- **EXERCISE GOAL**
Reproduce this listing in full.

— begin MATERIALS PROVIDED —

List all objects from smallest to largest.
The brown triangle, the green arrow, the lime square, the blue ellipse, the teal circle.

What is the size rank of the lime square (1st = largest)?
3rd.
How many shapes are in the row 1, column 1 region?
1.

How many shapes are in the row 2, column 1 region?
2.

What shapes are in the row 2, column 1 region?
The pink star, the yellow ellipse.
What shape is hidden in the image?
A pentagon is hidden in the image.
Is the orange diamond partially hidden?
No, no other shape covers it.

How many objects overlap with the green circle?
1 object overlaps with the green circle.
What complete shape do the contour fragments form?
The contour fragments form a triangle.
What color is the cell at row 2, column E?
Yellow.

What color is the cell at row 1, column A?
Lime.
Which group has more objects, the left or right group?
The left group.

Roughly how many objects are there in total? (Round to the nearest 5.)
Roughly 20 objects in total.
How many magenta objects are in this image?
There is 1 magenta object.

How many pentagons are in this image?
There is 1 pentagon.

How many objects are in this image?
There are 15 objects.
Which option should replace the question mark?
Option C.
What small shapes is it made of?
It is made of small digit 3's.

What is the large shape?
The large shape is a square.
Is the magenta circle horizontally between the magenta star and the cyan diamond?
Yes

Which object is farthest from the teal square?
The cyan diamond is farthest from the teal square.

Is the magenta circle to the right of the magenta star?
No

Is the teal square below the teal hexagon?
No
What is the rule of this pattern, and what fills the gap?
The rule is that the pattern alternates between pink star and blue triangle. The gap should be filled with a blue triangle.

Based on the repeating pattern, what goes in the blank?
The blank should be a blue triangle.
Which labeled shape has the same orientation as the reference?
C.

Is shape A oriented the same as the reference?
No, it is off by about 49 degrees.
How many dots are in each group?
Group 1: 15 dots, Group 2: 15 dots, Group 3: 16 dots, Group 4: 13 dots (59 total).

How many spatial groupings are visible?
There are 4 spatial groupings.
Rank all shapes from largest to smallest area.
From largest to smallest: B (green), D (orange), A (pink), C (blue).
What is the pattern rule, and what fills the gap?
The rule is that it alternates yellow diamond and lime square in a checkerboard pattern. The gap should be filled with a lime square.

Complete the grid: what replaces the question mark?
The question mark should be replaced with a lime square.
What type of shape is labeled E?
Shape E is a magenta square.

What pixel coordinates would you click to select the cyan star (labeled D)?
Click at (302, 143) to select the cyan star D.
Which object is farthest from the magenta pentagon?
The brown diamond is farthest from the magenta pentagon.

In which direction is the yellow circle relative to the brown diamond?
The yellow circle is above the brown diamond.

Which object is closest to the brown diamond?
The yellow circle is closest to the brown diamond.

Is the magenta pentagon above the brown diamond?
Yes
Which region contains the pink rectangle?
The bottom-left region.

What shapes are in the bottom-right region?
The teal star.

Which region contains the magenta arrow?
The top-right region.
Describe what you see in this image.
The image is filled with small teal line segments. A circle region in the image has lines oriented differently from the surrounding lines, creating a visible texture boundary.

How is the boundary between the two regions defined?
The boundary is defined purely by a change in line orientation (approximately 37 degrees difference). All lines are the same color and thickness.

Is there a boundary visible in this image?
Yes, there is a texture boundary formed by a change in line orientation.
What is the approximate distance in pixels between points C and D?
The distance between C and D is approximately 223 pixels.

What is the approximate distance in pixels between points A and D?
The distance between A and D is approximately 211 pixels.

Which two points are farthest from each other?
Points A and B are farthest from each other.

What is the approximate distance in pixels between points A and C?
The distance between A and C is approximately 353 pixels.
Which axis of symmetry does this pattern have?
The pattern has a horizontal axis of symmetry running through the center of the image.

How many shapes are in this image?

— end MATERIALS PROVIDED —

- **EXERCISE RESPONSE**
List all objects from smallest to largest.
The brown triangle, the green arrow, the lime square, the blue ellipse, the teal circle.

What is the size rank of the lime square (1st = largest)?
3rd.
How many shapes are in the row 1, column 1 region?
1.

How many shapes are in the row 2, column 1 region?
2.

What shapes are in the row 2, column 1 region?
The pink star, the yellow ellipse.
What shape is hidden in the image?
A pentagon is hidden in the image.
Is the orange diamond partially hidden?
No, no other shape covers it.

How many objects overlap with the green circle?
1 object overlaps with the green circle.
What complete shape do the contour fragments form?
The contour fragments form a triangle.
What color is the cell at row 2, column E?
Yellow.

What color is the cell at row 1, column A?
Lime.
Which group has more objects, the left or right group?
The left group.

Roughly how many objects are there in total? (Round to the nearest 5.)
Roughly 20 objects in total.
How many magenta objects are in this image?
There is 1 magenta object.

How many pentagons are in this image?
There is 1 pentagon.

How many objects are in this image?
There are 15 objects.
Which option should replace the question mark?
Option C.
What small shapes is it made of?
It is made of small digit 3's.

What is the large shape?
The large shape is a square.
Is the magenta circle horizontally between the magenta star and the cyan diamond?
Yes

Which object is farthest from the teal square?
The cyan diamond is farthest from the teal square.

Is the magenta circle to the right of the magenta star?
No

Is the teal square below the teal hexagon?
No
What is the rule of this pattern, and what fills the gap?
The rule is that the pattern alternates between pink star and blue triangle. The gap should be filled with a blue triangle.

Based on the repeating pattern, what goes in the blank?
The blank should be a blue triangle.
Which labeled shape has the same orientation as the reference?
C.

Is shape A oriented the same as the reference?
No, it is off by about 49 degrees.
How many dots are in each group?
Group 1: 15 dots, Group 2: 15 dots, Group 3: 16 dots, Group 4: 13 dots (59 total).

How many spatial groupings are visible?
There are 4 spatial groupings.
Rank all shapes from largest to smallest area.
From largest to smallest: B (green), D (orange), A (pink), C (blue).
What is the pattern rule, and what fills the gap?
The rule is that it alternates yellow diamond and lime square in a checkerboard pattern. The gap should be filled with a lime square.

Complete the grid: what replaces the question mark?
The question mark should be replaced with a lime square.
What type of shape is labeled E?
Shape E is a magenta square.

What pixel coordinates would you click to select the cyan star (labeled D)?
Click at (302, 143) to select the cyan star D.
Which object is farthest from the magenta pentagon?
The brown diamond is farthest from the magenta pentagon.

In which direction is the yellow circle relative to the brown diamond?
The yellow circle is above the brown diamond.

Which object is closest to the brown diamond?
The yellow circle is closest to the brown diamond.

Is the magenta pentagon above the brown diamond?
Yes
Which region contains the pink rectangle?
The bottom-left region.

What shapes are in the bottom-right region?
The teal star.

Which region contains the magenta arrow?
The top-right region.
Describe what you see in this image.
The image is filled with small teal line segments. A circle region in the image has lines oriented differently from the surrounding lines, creating a visible texture boundary.

How is the boundary between the two regions defined?
The boundary is defined purely by a change in line orientation (approximately 37 degrees difference). All lines are the same color and thickness.

Is there a boundary visible in this image?
Yes, there is a texture boundary formed by a change in line orientation.
What is the approximate distance in pixels between points C and D?
The distance between C and D is approximately 223 pixels.

What is the approximate distance in pixels between points A and D?
The distance between A and D is approximately 211 pixels.

Which two points are farthest from each other?
Points A and B are farthest from each other.

What is the approximate distance in pixels between points A and C?
The distance between A and C is approximately 353 pixels.
Which axis of symmetry does this pattern have?
The pattern has a horizontal axis of symmetry running through the center of the image.

How many shapes are in this image?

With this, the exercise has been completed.